YOUR INSTRUCTIONS. Reproduce the material in full, exactly as written.

----- SOURCE MATERIAL

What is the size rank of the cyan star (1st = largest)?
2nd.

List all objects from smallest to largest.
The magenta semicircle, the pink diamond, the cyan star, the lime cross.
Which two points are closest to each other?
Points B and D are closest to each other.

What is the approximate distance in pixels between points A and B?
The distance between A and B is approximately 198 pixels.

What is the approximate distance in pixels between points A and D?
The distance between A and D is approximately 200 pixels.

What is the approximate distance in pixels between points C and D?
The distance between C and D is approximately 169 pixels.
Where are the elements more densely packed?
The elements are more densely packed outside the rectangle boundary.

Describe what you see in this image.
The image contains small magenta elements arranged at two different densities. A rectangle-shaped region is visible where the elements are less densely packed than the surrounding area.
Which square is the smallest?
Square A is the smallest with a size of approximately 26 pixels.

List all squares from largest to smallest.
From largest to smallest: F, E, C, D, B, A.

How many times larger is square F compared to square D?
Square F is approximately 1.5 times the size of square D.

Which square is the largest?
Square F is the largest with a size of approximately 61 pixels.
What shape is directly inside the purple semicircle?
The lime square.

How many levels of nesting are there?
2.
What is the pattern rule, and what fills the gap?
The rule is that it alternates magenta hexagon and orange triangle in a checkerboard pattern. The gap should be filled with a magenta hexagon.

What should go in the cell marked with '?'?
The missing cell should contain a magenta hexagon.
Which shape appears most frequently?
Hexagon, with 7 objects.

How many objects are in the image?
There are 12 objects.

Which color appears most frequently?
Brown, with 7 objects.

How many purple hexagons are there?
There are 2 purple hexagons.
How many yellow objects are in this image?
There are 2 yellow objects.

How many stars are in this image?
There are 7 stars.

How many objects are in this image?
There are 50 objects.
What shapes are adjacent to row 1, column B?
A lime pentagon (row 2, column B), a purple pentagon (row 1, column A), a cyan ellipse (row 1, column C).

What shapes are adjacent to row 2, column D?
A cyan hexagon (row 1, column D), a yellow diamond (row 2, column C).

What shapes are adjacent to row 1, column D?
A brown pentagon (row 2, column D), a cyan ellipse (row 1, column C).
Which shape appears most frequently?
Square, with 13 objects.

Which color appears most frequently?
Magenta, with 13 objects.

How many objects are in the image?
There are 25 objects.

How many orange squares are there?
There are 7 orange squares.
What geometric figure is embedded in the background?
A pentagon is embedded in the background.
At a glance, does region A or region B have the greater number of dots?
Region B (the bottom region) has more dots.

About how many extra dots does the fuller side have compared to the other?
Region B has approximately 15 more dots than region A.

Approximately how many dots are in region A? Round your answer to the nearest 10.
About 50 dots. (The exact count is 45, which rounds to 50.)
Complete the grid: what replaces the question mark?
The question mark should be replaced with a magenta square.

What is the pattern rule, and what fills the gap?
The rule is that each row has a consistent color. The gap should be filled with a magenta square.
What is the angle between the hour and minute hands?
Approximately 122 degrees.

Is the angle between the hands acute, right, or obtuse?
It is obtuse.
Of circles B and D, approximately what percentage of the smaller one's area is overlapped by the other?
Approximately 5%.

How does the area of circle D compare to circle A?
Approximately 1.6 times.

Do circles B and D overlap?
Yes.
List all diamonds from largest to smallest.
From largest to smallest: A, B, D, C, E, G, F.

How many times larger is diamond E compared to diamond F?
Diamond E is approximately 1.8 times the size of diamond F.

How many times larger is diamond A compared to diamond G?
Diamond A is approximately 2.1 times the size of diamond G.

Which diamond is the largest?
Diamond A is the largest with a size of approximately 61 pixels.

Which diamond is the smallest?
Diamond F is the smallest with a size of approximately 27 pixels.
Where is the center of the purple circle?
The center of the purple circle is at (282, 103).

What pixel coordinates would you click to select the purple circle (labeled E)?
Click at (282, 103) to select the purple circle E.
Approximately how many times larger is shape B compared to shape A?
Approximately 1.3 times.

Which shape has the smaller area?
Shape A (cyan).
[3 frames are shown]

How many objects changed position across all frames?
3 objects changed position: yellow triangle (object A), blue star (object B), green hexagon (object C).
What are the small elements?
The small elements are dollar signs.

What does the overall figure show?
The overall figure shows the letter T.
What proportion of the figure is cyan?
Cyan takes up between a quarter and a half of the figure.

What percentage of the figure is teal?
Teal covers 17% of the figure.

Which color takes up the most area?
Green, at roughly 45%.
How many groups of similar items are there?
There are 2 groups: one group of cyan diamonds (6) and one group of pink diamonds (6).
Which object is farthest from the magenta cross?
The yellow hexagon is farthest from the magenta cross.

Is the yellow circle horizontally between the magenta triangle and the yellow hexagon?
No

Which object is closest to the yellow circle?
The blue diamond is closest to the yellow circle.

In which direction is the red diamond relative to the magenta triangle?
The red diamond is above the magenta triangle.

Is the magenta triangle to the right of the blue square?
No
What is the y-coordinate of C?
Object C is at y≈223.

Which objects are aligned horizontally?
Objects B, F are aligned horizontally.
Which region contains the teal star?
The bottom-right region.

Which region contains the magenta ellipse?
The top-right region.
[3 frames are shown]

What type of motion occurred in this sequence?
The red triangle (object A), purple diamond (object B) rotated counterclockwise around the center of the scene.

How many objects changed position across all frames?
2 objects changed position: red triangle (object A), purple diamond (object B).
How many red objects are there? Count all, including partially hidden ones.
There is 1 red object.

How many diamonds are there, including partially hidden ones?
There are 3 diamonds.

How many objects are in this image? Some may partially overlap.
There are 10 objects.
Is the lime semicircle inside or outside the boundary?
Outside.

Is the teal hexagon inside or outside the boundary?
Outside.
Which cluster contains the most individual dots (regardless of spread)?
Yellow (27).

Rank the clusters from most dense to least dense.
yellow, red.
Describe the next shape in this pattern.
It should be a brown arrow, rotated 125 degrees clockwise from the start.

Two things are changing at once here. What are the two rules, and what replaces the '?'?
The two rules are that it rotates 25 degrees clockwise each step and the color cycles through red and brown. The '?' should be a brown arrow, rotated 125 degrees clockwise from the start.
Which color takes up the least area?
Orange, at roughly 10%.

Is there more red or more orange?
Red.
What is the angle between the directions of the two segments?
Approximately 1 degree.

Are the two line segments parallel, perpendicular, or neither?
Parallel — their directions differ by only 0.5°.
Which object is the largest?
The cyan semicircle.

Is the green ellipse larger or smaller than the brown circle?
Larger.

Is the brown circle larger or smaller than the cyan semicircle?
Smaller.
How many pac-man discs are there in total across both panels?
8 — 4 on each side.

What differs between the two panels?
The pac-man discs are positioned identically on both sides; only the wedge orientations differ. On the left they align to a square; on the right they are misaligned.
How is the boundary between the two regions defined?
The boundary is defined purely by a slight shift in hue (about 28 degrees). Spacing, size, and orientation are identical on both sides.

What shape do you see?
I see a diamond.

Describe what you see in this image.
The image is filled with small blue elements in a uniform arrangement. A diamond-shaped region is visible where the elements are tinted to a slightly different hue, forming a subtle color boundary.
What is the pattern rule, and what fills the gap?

----------

ANSWER TO THE EXERCISE.
What is the size rank of the cyan star (1st = largest)?
2nd.

List all objects from smallest to largest.
The magenta semicircle, the pink diamond, the cyan star, the lime cross.
Which two points are closest to each other?
Points B and D are closest to each other.

What is the approximate distance in pixels between points A and B?
The distance between A and B is approximately 198 pixels.

What is the approximate distance in pixels between points A and D?
The distance between A and D is approximately 200 pixels.

What is the approximate distance in pixels between points C and D?
The distance between C and D is approximately 169 pixels.
Where are the elements more densely packed?
The elements are more densely packed outside the rectangle boundary.

Describe what you see in this image.
The image contains small magenta elements arranged at two different densities. A rectangle-shaped region is visible where the elements are less densely packed than the surrounding area.
Which square is the smallest?
Square A is the smallest with a size of approximately 26 pixels.

List all squares from largest to smallest.
From largest to smallest: F, E, C, D, B, A.

How many times larger is square F compared to square D?
Square F is approximately 1.5 times the size of square D.

Which square is the largest?
Square F is the largest with a size of approximately 61 pixels.
What shape is directly inside the purple semicircle?
The lime square.

How many levels of nesting are there?
2.
What is the pattern rule, and what fills the gap?
The rule is that it alternates magenta hexagon and orange triangle in a checkerboard pattern. The gap should be filled with a magenta hexagon.

What should go in the cell marked with '?'?
The missing cell should contain a magenta hexagon.
Which shape appears most frequently?
Hexagon, with 7 objects.

How many objects are in the image?
There are 12 objects.

Which color appears most frequently?
Brown, with 7 objects.

How many purple hexagons are there?
There are 2 purple hexagons.
How many yellow objects are in this image?
There are 2 yellow objects.

How many stars are in this image?
There are 7 stars.

How many objects are in this image?
There are 50 objects.
What shapes are adjacent to row 1, column B?
A lime pentagon (row 2, column B), a purple pentagon (row 1, column A), a cyan ellipse (row 1, column C).

What shapes are adjacent to row 2, column D?
A cyan hexagon (row 1, column D), a yellow diamond (row 2, column C).

What shapes are adjacent to row 1, column D?
A brown pentagon (row 2, column D), a cyan ellipse (row 1, column C).
Which shape appears most frequently?
Square, with 13 objects.

Which color appears most frequently?
Magenta, with 13 objects.

How many objects are in the image?
There are 25 objects.

How many orange squares are there?
There are 7 orange squares.
What geometric figure is embedded in the background?
A pentagon is embedded in the background.
At a glance, does region A or region B have the greater number of dots?
Region B (the bottom region) has more dots.

About how many extra dots does the fuller side have compared to the other?
Region B has approximately 15 more dots than region A.

Approximately how many dots are in region A? Round your answer to the nearest 10.
About 50 dots. (The exact count is 45, which rounds to 50.)
Complete the grid: what replaces the question mark?
The question mark should be replaced with a magenta square.

What is the pattern rule, and what fills the gap?
The rule is that each row has a consistent color. The gap should be filled with a magenta square.
What is the angle between the hour and minute hands?
Approximately 122 degrees.

Is the angle between the hands acute, right, or obtuse?
It is obtuse.
Of circles B and D, approximately what percentage of the smaller one's area is overlapped by the other?
Approximately 5%.

How does the area of circle D compare to circle A?
Approximately 1.6 times.

Do circles B and D overlap?
Yes.
List all diamonds from largest to smallest.
From largest to smallest: A, B, D, C, E, G, F.

How many times larger is diamond E compared to diamond F?
Diamond E is approximately 1.8 times the size of diamond F.

How many times larger is diamond A compared to diamond G?
Diamond A is approximately 2.1 times the size of diamond G.

Which diamond is the largest?
Diamond A is the largest with a size of approximately 61 pixels.

Which diamond is the smallest?
Diamond F is the smallest with a size of approximately 27 pixels.
Where is the center of the purple circle?
The center of the purple circle is at (282, 103).

What pixel coordinates would you click to select the purple circle (labeled E)?
Click at (282, 103) to select the purple circle E.
Approximately how many times larger is shape B compared to shape A?
Approximately 1.3 times.

Which shape has the smaller area?
Shape A (cyan).
[3 frames are shown]

How many objects changed position across all frames?
3 objects changed position: yellow triangle (object A), blue star (object B), green hexagon (object C).
What are the small elements?
The small elements are dollar signs.

What does the overall figure show?
The overall figure shows the letter T.
What proportion of the figure is cyan?
Cyan takes up between a quarter and a half of the figure.

What percentage of the figure is teal?
Teal covers 17% of the figure.

Which color takes up the most area?
Green, at roughly 45%.
How many groups of similar items are there?
There are 2 groups: one group of cyan diamonds (6) and one group of pink diamonds (6).
Which object is farthest from the magenta cross?
The yellow hexagon is farthest from the magenta cross.

Is the yellow circle horizontally between the magenta triangle and the yellow hexagon?
No

Which object is closest to the yellow circle?
The blue diamond is closest to the yellow circle.

In which direction is the red diamond relative to the magenta triangle?
The red diamond is above the magenta triangle.

Is the magenta triangle to the right of the blue square?
No
What is the y-coordinate of C?
Object C is at y≈223.

Which objects are aligned horizontally?
Objects B, F are aligned horizontally.
Which region contains the teal star?
The bottom-right region.

Which region contains the magenta ellipse?
The top-right region.
[3 frames are shown]

What type of motion occurred in this sequence?
The red triangle (object A), purple diamond (object B) rotated counterclockwise around the center of the scene.

How many objects changed position across all frames?
2 objects changed position: red triangle (object A), purple diamond (object B).
How many red objects are there? Count all, including partially hidden ones.
There is 1 red object.

How many diamonds are there, including partially hidden ones?
There are 3 diamonds.

How many objects are in this image? Some may partially overlap.
There are 10 objects.
Is the lime semicircle inside or outside the boundary?
Outside.

Is the teal hexagon inside or outside the boundary?
Outside.
Which cluster contains the most individual dots (regardless of spread)?
Yellow (27).

Rank the clusters from most dense to least dense.
yellow, red.
Describe the next shape in this pattern.
It should be a brown arrow, rotated 125 degrees clockwise from the start.

Two things are changing at once here. What are the two rules, and what replaces the '?'?
The two rules are that it rotates 25 degrees clockwise each step and the color cycles through red and brown. The '?' should be a brown arrow, rotated 125 degrees clockwise from the start.
Which color takes up the least area?
Orange, at roughly 10%.

Is there more red or more orange?
Red.
What is the angle between the directions of the two segments?
Approximately 1 degree.

Are the two line segments parallel, perpendicular, or neither?
Parallel — their directions differ by only 0.5°.
Which object is the largest?
The cyan semicircle.

Is the green ellipse larger or smaller than the brown circle?
Larger.

Is the brown circle larger or smaller than the cyan semicircle?
Smaller.
How many pac-man discs are there in total across both panels?
8 — 4 on each side.

What differs between the two panels?
The pac-man discs are positioned identically on both sides; only the wedge orientations differ. On the left they align to a square; on the right they are misaligned.
How is the boundary between the two regions defined?
The boundary is defined purely by a slight shift in hue (about 28 degrees). Spacing, size, and orientation are identical on both sides.

What shape do you see?
I see a diamond.

Describe what you see in this image.
The image is filled with small blue elements in a uniform arrangement. A diamond-shaped region is visible where the elements are tinted to a slightly different hue, forming a subtle color boundary.
What is the pattern rule, and what fills the gap?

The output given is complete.